Exercise directions:
The listing below must be repeated word for word, with its images excluded.

Extracted material:
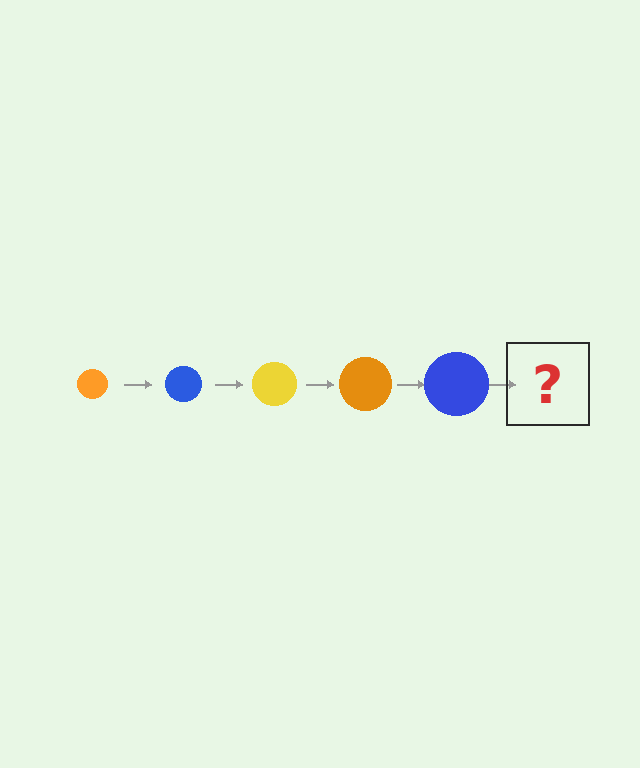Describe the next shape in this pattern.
It should be a yellow circle, larger than the previous one.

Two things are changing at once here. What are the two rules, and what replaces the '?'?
The two rules are that the circle grows larger each step and the color cycles through orange, blue, and yellow. The '?' should be a yellow circle, larger than the previous one.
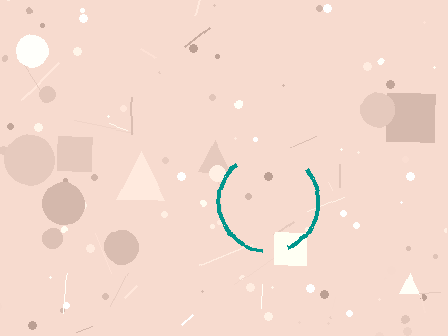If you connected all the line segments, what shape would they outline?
They would outline a circle.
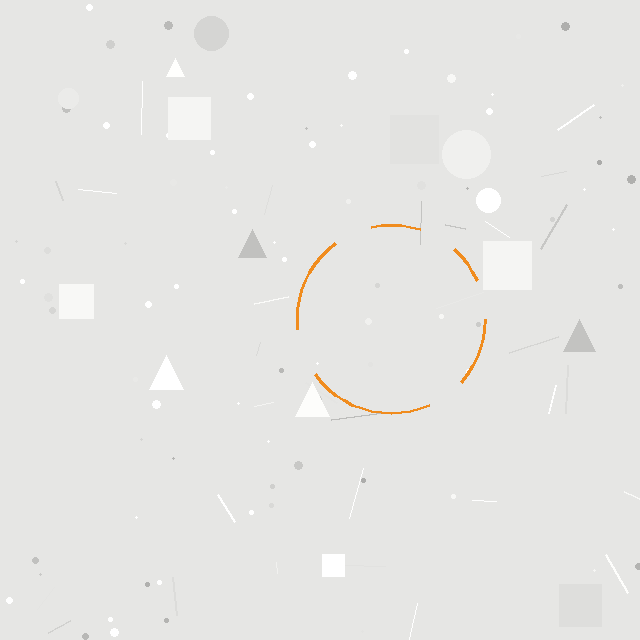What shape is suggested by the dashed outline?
The dashed outline suggests a circle.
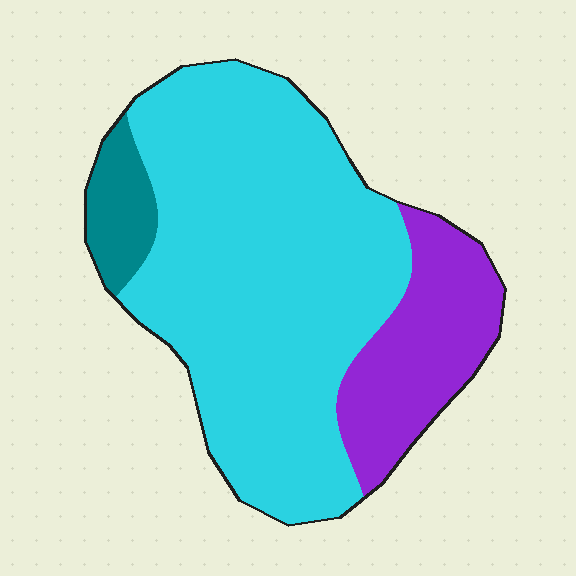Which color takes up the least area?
Teal, at roughly 5%.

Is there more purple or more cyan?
Cyan.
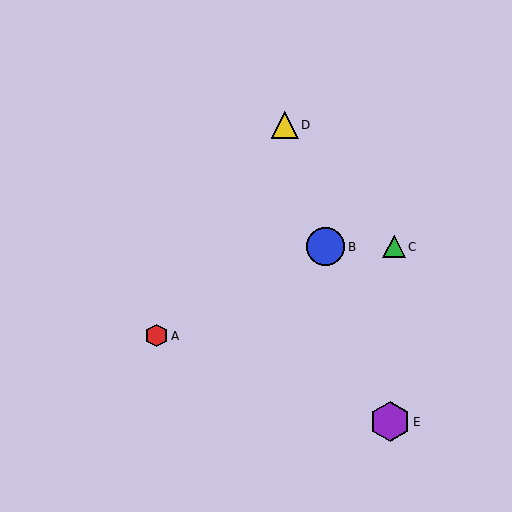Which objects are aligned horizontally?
Objects B, C are aligned horizontally.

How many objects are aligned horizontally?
2 objects (B, C) are aligned horizontally.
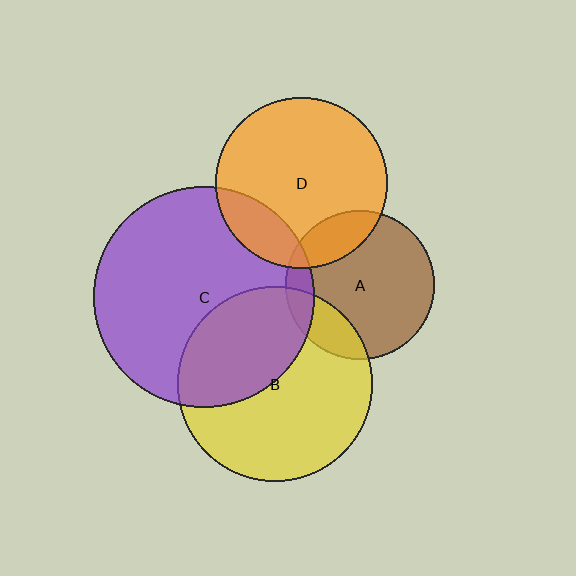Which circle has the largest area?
Circle C (purple).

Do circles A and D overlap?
Yes.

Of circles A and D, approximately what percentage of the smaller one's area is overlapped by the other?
Approximately 20%.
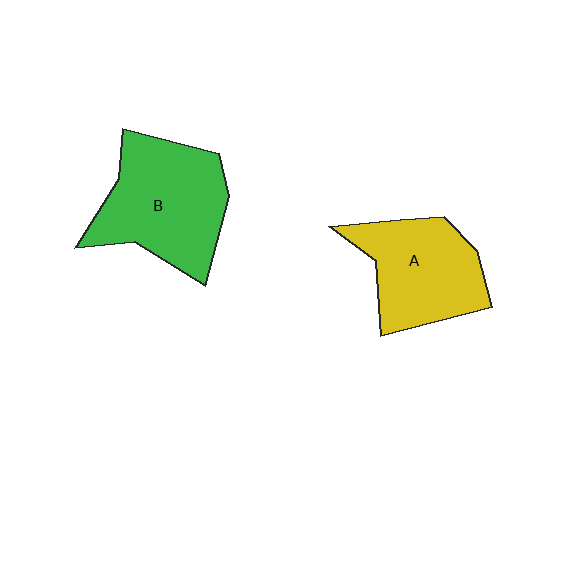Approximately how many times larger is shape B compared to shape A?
Approximately 1.2 times.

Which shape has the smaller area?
Shape A (yellow).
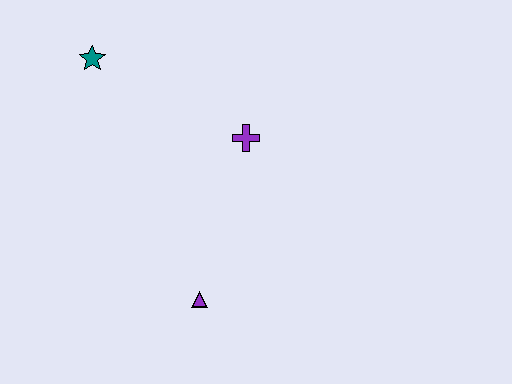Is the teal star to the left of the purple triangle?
Yes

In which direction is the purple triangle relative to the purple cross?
The purple triangle is below the purple cross.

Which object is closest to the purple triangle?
The purple cross is closest to the purple triangle.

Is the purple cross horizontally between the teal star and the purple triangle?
No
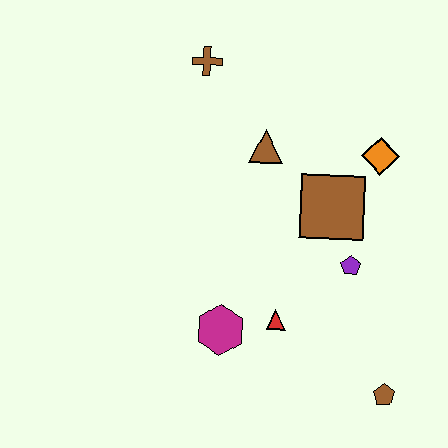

Written answer:
Describe the next shape in this pattern.
It should be a yellow circle, larger than the previous one.

Two things are changing at once here. What are the two rules, and what replaces the '?'?
The two rules are that the circle grows larger each step and the color cycles through orange, blue, and yellow. The '?' should be a yellow circle, larger than the previous one.
If you connected all the line segments, what shape would they outline?
They would outline a circle.
What shape is suggested by the dashed outline?
The dashed outline suggests a circle.
Which color takes up the least area?
Teal, at roughly 5%.

Is there more purple or more cyan?
Cyan.
Which objects are aligned horizontally?
Objects B, C are aligned horizontally.

How many objects are aligned horizontally?
2 objects (B, C) are aligned horizontally.
Which circle has the largest area?
Circle C (purple).

Do circles A and D overlap?
Yes.

Of circles A and D, approximately what percentage of the smaller one's area is overlapped by the other?
Approximately 20%.
Approximately how many times larger is shape B compared to shape A?
Approximately 1.2 times.

Which shape has the smaller area?
Shape A (yellow).
Is the teal star to the left of the purple triangle?
Yes

In which direction is the purple triangle relative to the purple cross?
The purple triangle is below the purple cross.

Which object is closest to the purple triangle?
The purple cross is closest to the purple triangle.

Is the purple cross horizontally between the teal star and the purple triangle?
No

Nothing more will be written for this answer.